[Records about rendered figures]
------------------------------------------------------------
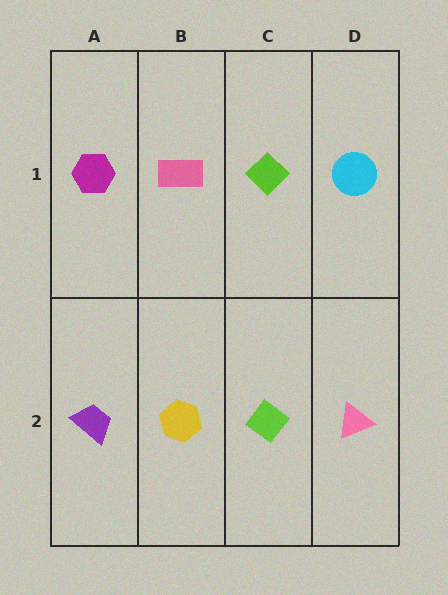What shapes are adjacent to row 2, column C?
A lime diamond (row 1, column C), a yellow hexagon (row 2, column B), a pink triangle (row 2, column D).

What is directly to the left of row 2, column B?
A purple trapezoid.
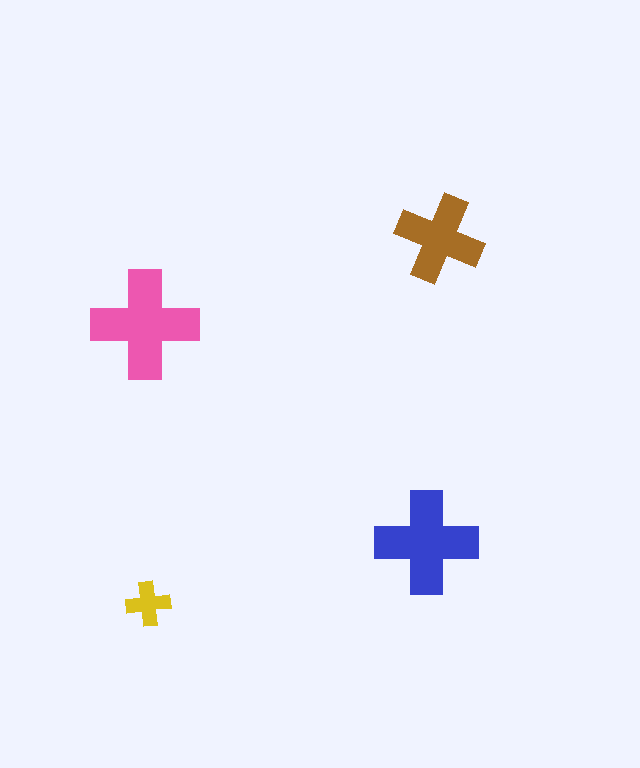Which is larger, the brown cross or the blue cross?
The blue one.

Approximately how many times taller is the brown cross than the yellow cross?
About 2 times taller.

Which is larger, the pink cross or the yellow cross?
The pink one.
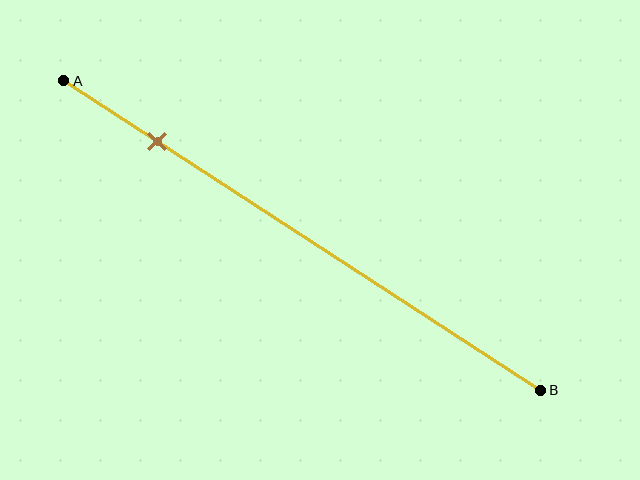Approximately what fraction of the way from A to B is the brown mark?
The brown mark is approximately 20% of the way from A to B.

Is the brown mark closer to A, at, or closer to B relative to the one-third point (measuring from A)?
The brown mark is closer to point A than the one-third point of segment AB.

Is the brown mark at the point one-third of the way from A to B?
No, the mark is at about 20% from A, not at the 33% one-third point.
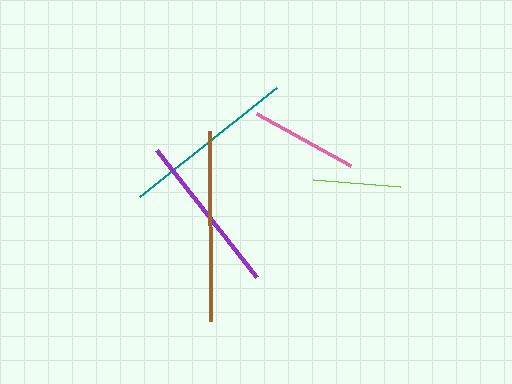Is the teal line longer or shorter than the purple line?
The teal and purple lines are approximately the same length (about 175 and 162 pixels).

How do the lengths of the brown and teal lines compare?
The brown and teal lines are approximately the same length.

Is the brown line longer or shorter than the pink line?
The brown line is longer than the pink line.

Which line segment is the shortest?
The lime line is the shortest at approximately 88 pixels.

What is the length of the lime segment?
The lime segment is approximately 88 pixels long.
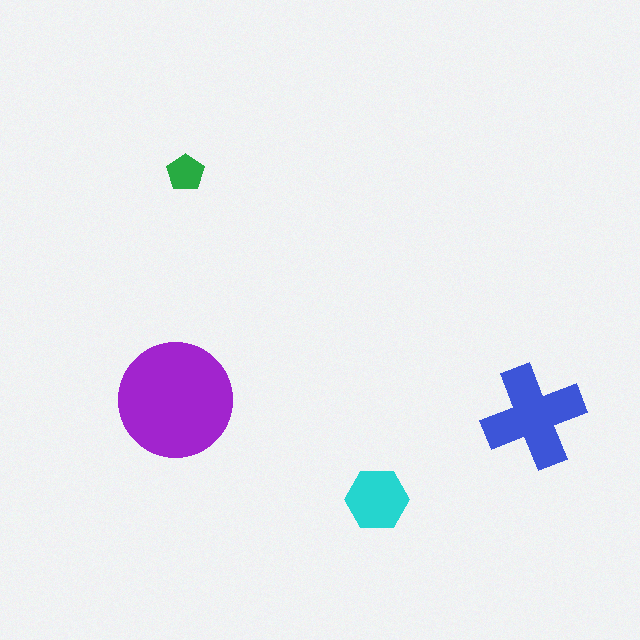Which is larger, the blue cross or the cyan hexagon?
The blue cross.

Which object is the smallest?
The green pentagon.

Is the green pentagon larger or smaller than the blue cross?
Smaller.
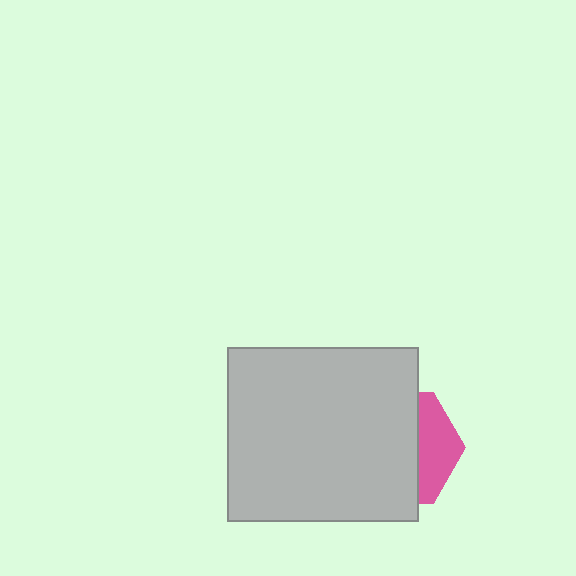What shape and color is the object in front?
The object in front is a light gray rectangle.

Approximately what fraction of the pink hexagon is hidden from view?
Roughly 69% of the pink hexagon is hidden behind the light gray rectangle.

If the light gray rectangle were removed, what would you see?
You would see the complete pink hexagon.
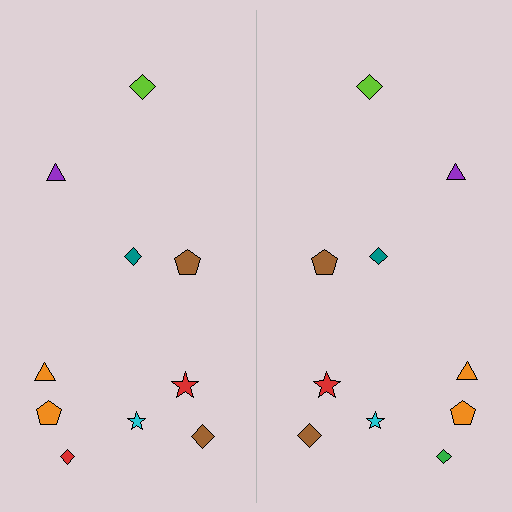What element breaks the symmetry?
The green diamond on the right side breaks the symmetry — its mirror counterpart is red.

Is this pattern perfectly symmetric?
No, the pattern is not perfectly symmetric. The green diamond on the right side breaks the symmetry — its mirror counterpart is red.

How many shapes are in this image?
There are 20 shapes in this image.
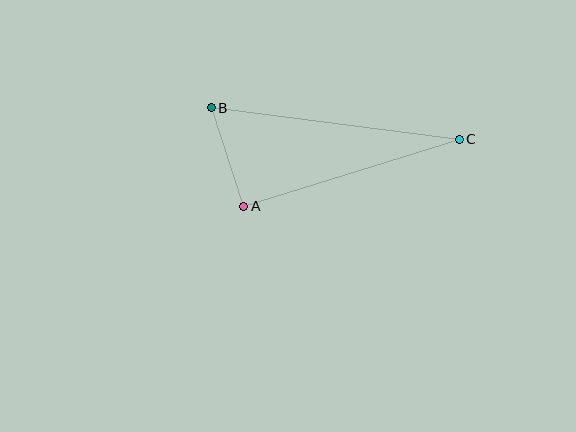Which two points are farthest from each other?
Points B and C are farthest from each other.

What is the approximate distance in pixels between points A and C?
The distance between A and C is approximately 226 pixels.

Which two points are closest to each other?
Points A and B are closest to each other.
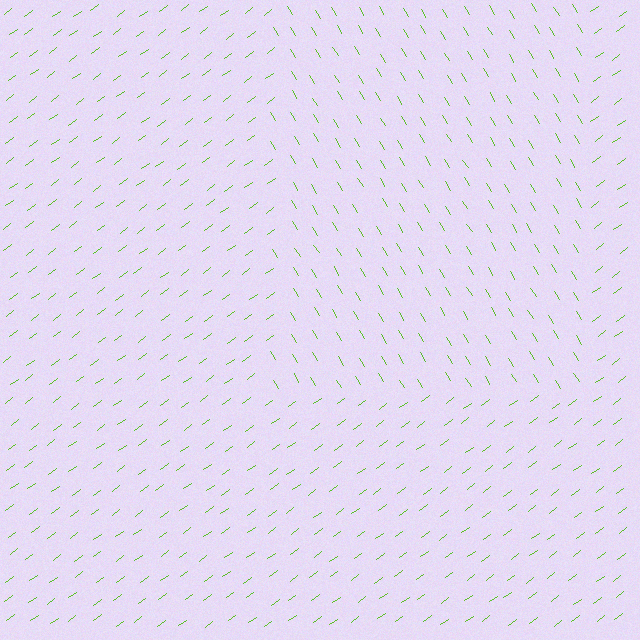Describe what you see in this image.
The image is filled with small lime line segments. A rectangle region in the image has lines oriented differently from the surrounding lines, creating a visible texture boundary.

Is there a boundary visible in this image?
Yes, there is a texture boundary formed by a change in line orientation.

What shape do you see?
I see a rectangle.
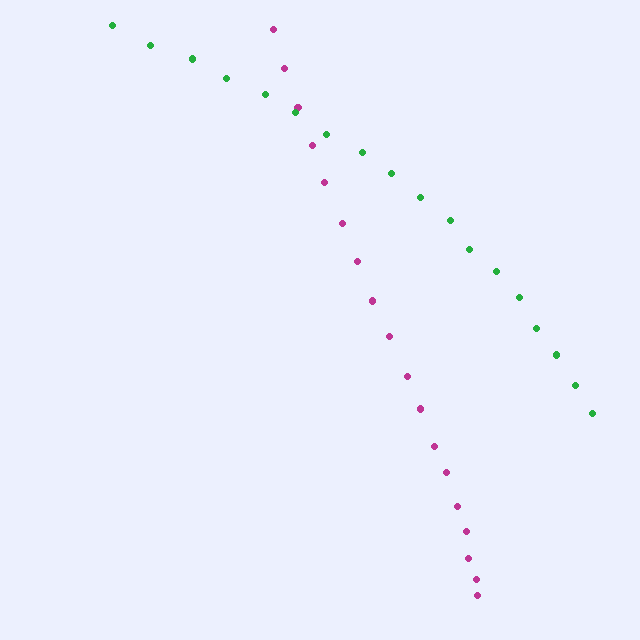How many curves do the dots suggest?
There are 2 distinct paths.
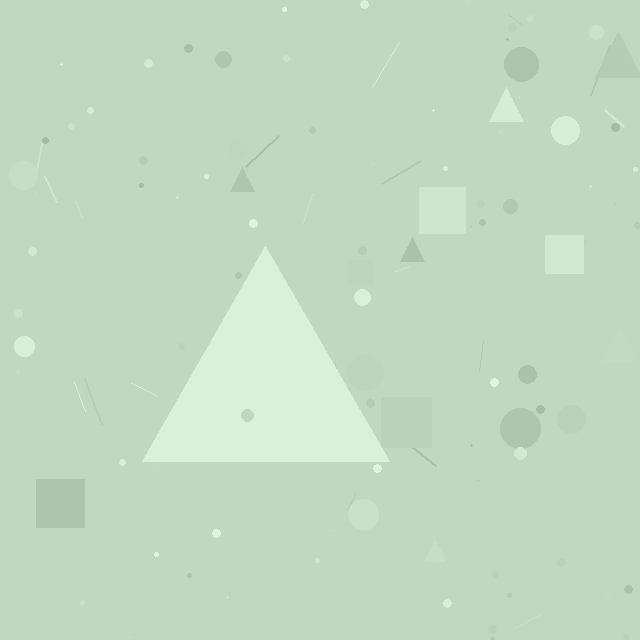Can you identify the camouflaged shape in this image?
The camouflaged shape is a triangle.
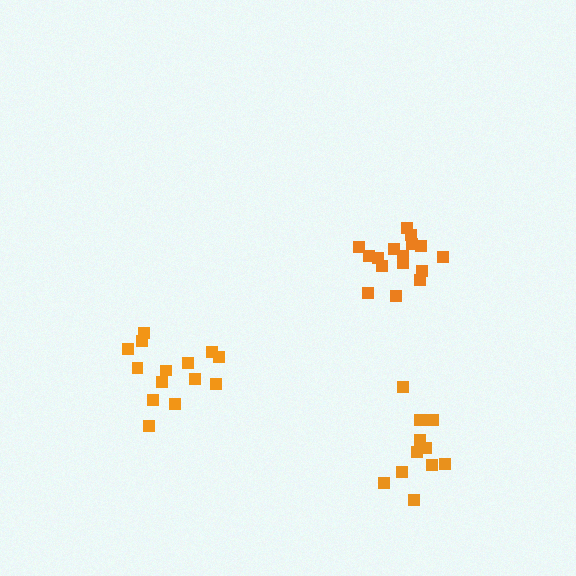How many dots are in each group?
Group 1: 12 dots, Group 2: 16 dots, Group 3: 14 dots (42 total).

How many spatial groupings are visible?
There are 3 spatial groupings.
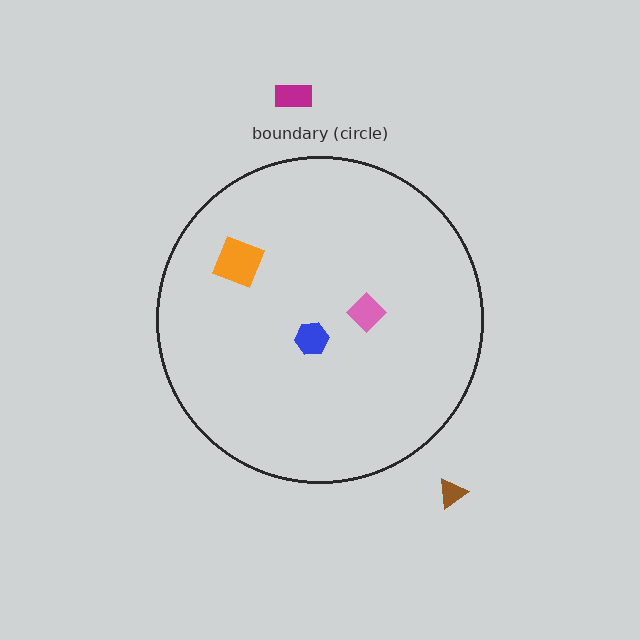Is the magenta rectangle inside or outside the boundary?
Outside.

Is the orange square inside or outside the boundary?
Inside.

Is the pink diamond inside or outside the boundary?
Inside.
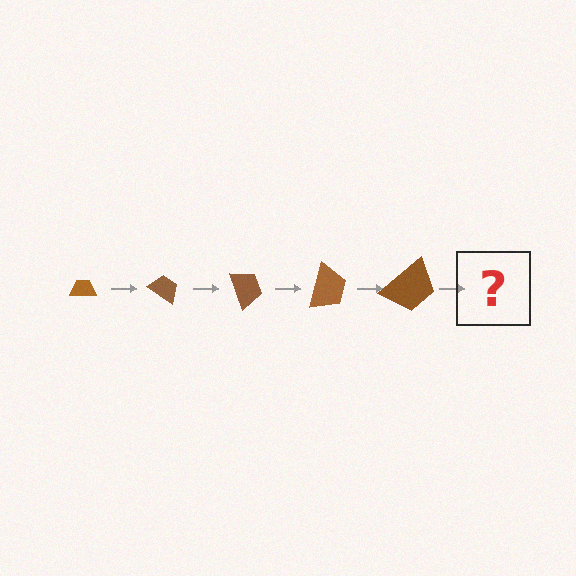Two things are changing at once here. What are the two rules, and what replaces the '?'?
The two rules are that the trapezoid grows larger each step and it rotates 35 degrees clockwise each step. The '?' should be a trapezoid, larger than the previous one and rotated 175 degrees clockwise from the start.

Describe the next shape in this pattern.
It should be a trapezoid, larger than the previous one and rotated 175 degrees clockwise from the start.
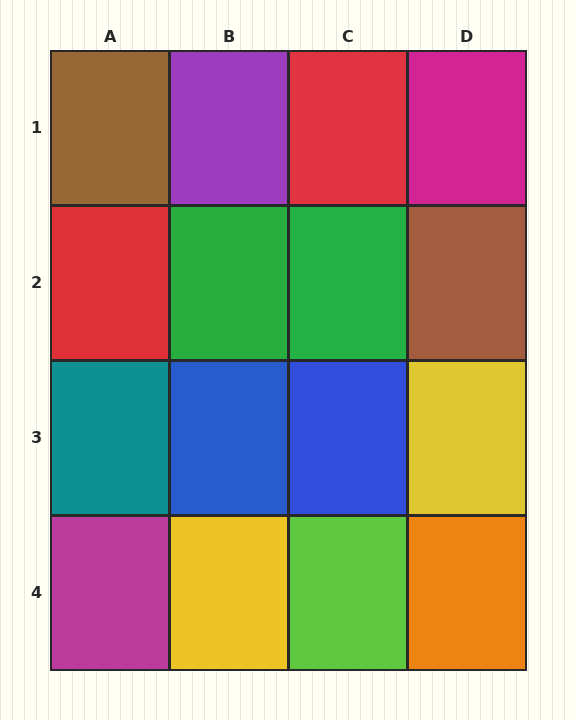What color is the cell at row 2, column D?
Brown.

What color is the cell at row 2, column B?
Green.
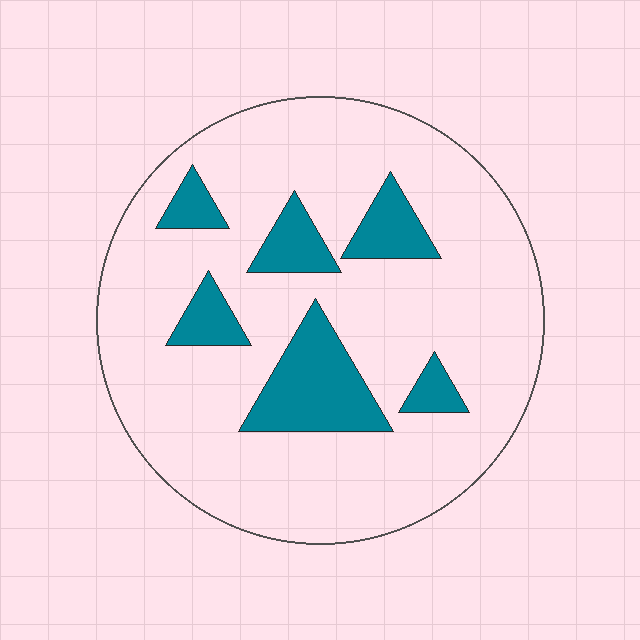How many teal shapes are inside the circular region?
6.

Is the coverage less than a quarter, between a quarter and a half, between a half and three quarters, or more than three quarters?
Less than a quarter.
------------------------------------------------------------
* [Given request] Please quote exactly the lines from the one containing "Is the coverage" through the last line of the records above, both included, and nothing else.

* [Problem solution]
Is the coverage less than a quarter, between a quarter and a half, between a half and three quarters, or more than three quarters?
Less than a quarter.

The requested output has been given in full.